Geometry dataset question entries:
-------

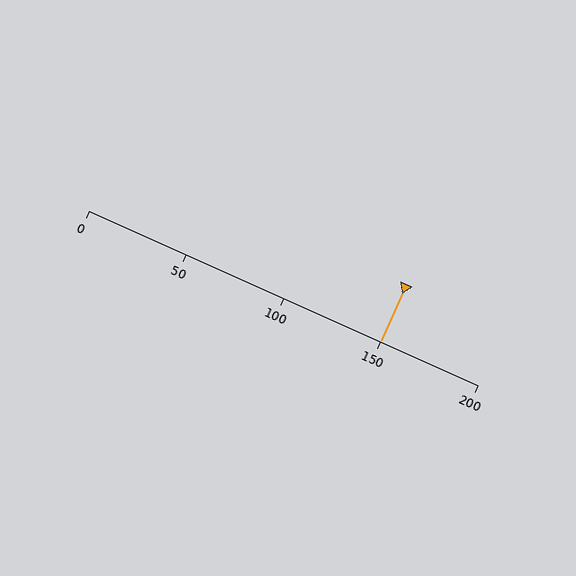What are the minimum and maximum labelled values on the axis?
The axis runs from 0 to 200.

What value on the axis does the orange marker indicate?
The marker indicates approximately 150.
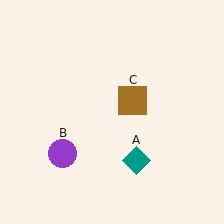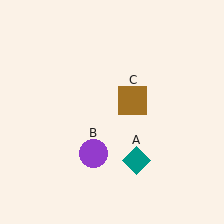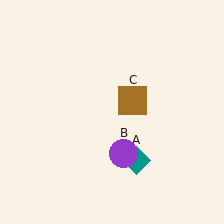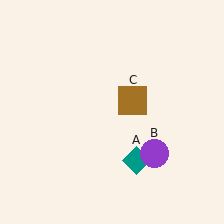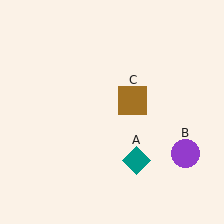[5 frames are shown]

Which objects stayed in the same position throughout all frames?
Teal diamond (object A) and brown square (object C) remained stationary.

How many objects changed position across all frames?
1 object changed position: purple circle (object B).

-------

TASK DESCRIPTION:
Give the entries again without a single change, but with no pictures.

REPLY:
What are the minimum and maximum labelled values on the axis?
The axis runs from 0 to 200.

What value on the axis does the orange marker indicate?
The marker indicates approximately 150.
[5 frames are shown]

Which objects stayed in the same position throughout all frames?
Teal diamond (object A) and brown square (object C) remained stationary.

How many objects changed position across all frames?
1 object changed position: purple circle (object B).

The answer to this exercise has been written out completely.